_Objective:_ Transcribe every entry below word for word, but skip the pictures.

=====

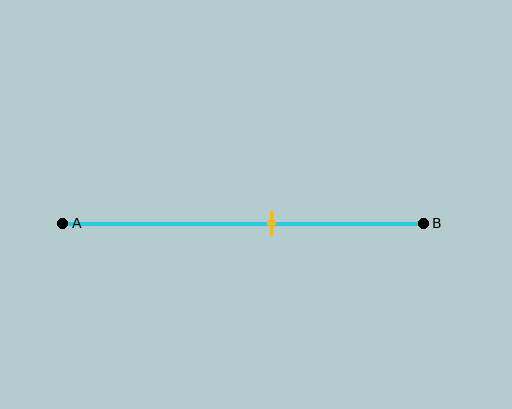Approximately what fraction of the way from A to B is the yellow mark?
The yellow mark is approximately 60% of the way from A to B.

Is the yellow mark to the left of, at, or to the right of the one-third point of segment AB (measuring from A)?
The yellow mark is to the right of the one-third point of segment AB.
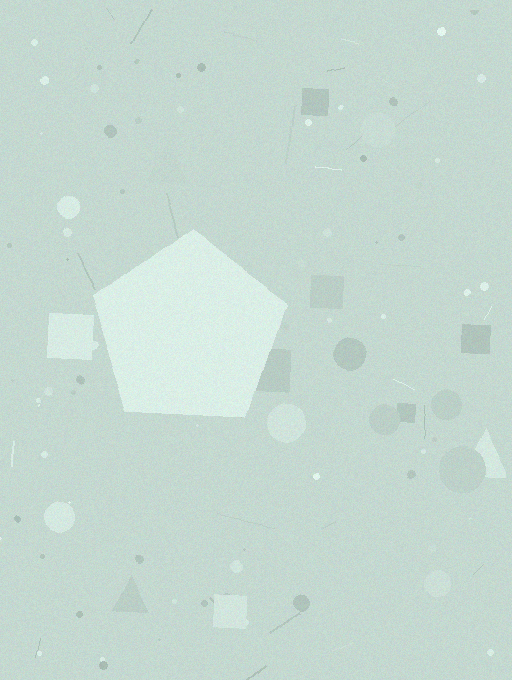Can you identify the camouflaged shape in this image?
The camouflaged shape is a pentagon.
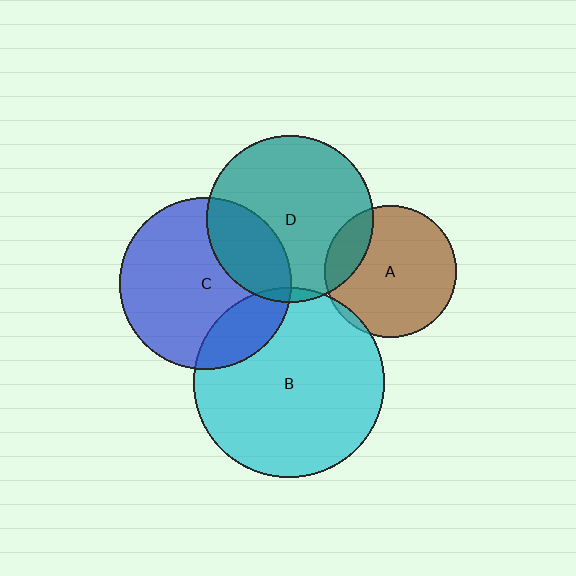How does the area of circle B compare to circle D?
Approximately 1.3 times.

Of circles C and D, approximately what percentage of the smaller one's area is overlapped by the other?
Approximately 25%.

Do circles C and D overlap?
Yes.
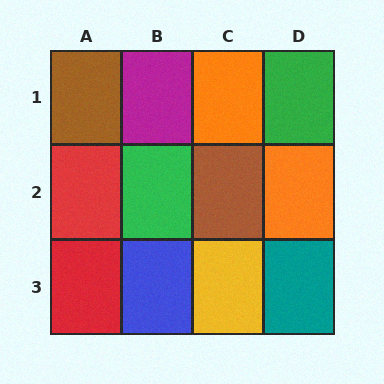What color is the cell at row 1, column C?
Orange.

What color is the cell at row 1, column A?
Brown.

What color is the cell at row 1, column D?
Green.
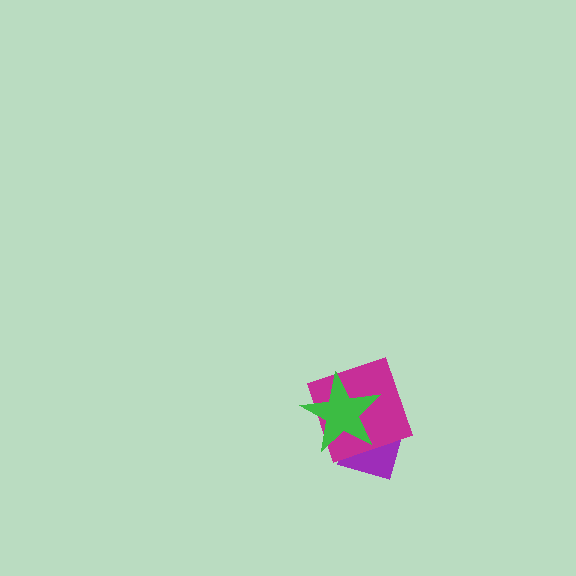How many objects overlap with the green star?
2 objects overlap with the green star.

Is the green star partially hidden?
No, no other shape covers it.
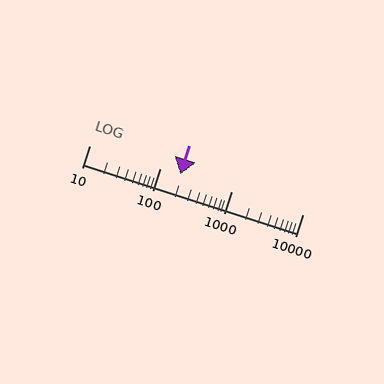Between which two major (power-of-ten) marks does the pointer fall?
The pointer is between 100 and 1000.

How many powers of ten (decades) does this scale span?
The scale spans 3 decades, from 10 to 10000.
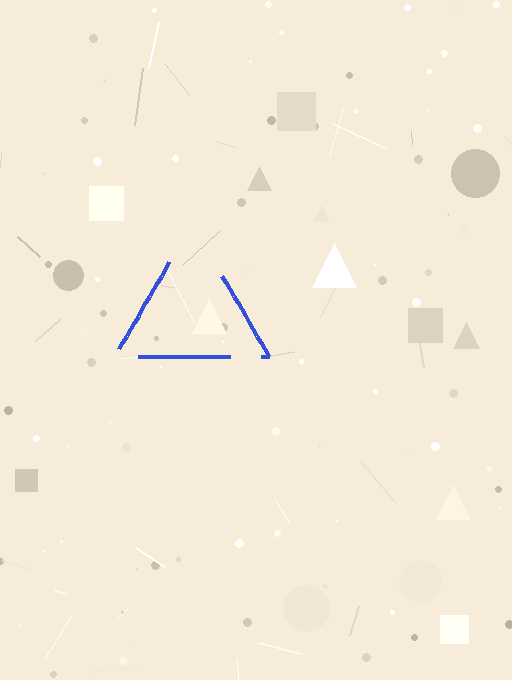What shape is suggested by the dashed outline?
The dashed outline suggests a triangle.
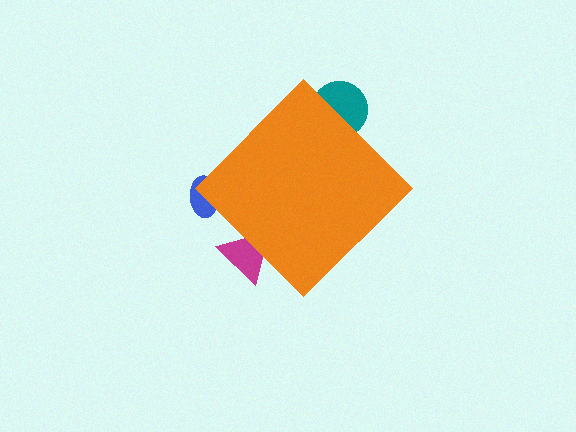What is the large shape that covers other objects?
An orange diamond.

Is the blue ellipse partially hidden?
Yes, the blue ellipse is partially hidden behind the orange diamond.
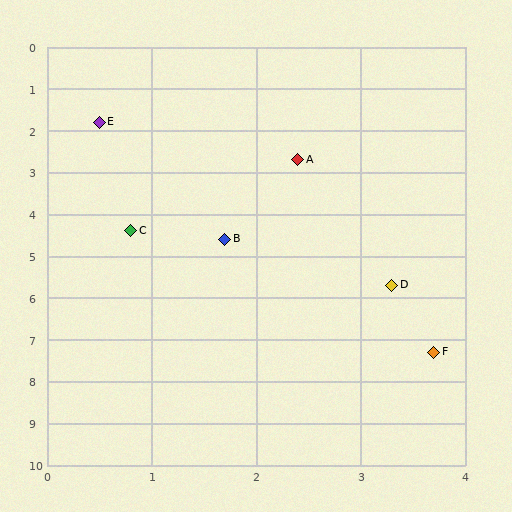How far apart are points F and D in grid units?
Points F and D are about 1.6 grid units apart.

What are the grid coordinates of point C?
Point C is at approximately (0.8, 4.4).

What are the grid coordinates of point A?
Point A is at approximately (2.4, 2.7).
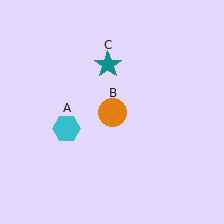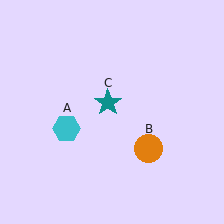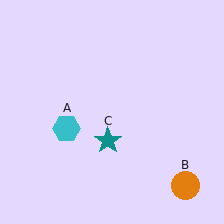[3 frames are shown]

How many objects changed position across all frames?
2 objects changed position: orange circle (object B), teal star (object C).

=====

_Solution:_
Approximately what fraction of the way from A to B is the yellow mark?
The yellow mark is approximately 60% of the way from A to B.

Is the yellow mark to the left of, at, or to the right of the one-third point of segment AB (measuring from A)?
The yellow mark is to the right of the one-third point of segment AB.
Can you identify the camouflaged shape in this image?
The camouflaged shape is a pentagon.
How does the area of circle B compare to circle D?
Approximately 1.3 times.

Of circles C and D, approximately what percentage of the smaller one's area is overlapped by the other?
Approximately 25%.

Do circles C and D overlap?
Yes.
What color is the cell at row 1, column C?
Orange.

What color is the cell at row 1, column A?
Brown.

What color is the cell at row 1, column D?
Green.
How many objects overlap with the green star?
2 objects overlap with the green star.

Is the green star partially hidden?
No, no other shape covers it.
Between which two major (power-of-ten) marks does the pointer fall?
The pointer is between 100 and 1000.

How many powers of ten (decades) does this scale span?
The scale spans 3 decades, from 10 to 10000.
What shape is suggested by the dashed outline?
The dashed outline suggests a triangle.
What is the large shape that covers other objects?
An orange diamond.

Is the blue ellipse partially hidden?
Yes, the blue ellipse is partially hidden behind the orange diamond.
How far apart are points F and D in grid units?
Points F and D are about 1.6 grid units apart.

What are the grid coordinates of point C?
Point C is at approximately (0.8, 4.4).

What are the grid coordinates of point A?
Point A is at approximately (2.4, 2.7).
[3 frames are shown]

How many objects changed position across all frames?
2 objects changed position: orange circle (object B), teal star (object C).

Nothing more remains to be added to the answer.